EXERCISE GOAL >>
The copy you return should hold every record below word for word and no images.

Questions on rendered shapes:
-=-=-
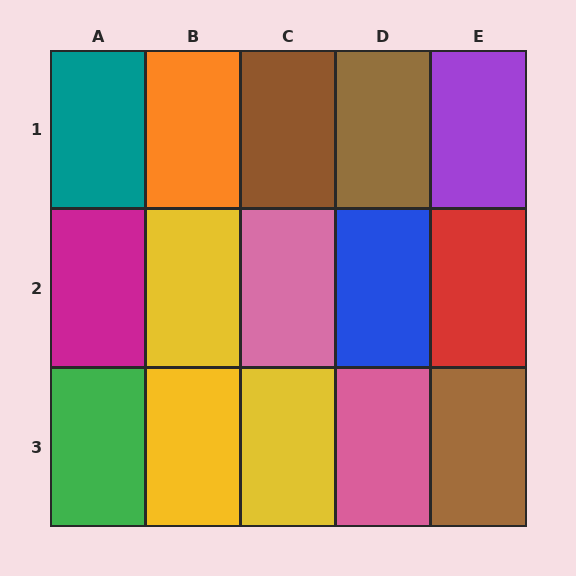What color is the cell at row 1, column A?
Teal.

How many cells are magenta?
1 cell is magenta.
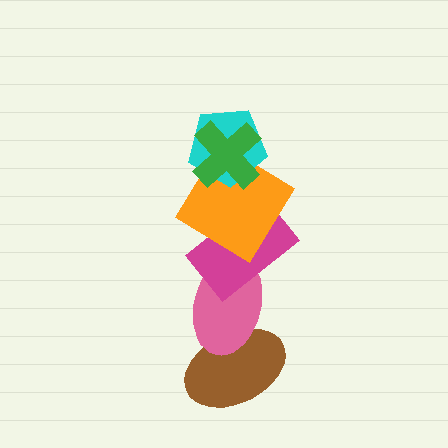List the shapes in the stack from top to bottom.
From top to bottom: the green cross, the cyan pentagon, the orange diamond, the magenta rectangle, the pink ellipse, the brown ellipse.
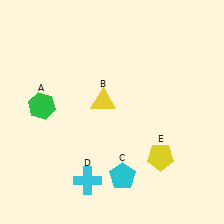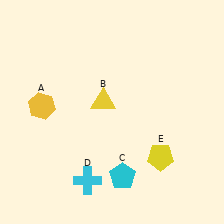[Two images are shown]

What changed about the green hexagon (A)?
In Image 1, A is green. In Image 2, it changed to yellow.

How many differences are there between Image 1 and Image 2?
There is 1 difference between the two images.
-=-=-
ANSWER FOR THE TASK >>
What color is the cell at row 1, column A?
Teal.

How many cells are magenta?
1 cell is magenta.
List the shapes in the stack from top to bottom.
From top to bottom: the green cross, the cyan pentagon, the orange diamond, the magenta rectangle, the pink ellipse, the brown ellipse.
[Two images are shown]

What changed about the green hexagon (A)?
In Image 1, A is green. In Image 2, it changed to yellow.

How many differences are there between Image 1 and Image 2?
There is 1 difference between the two images.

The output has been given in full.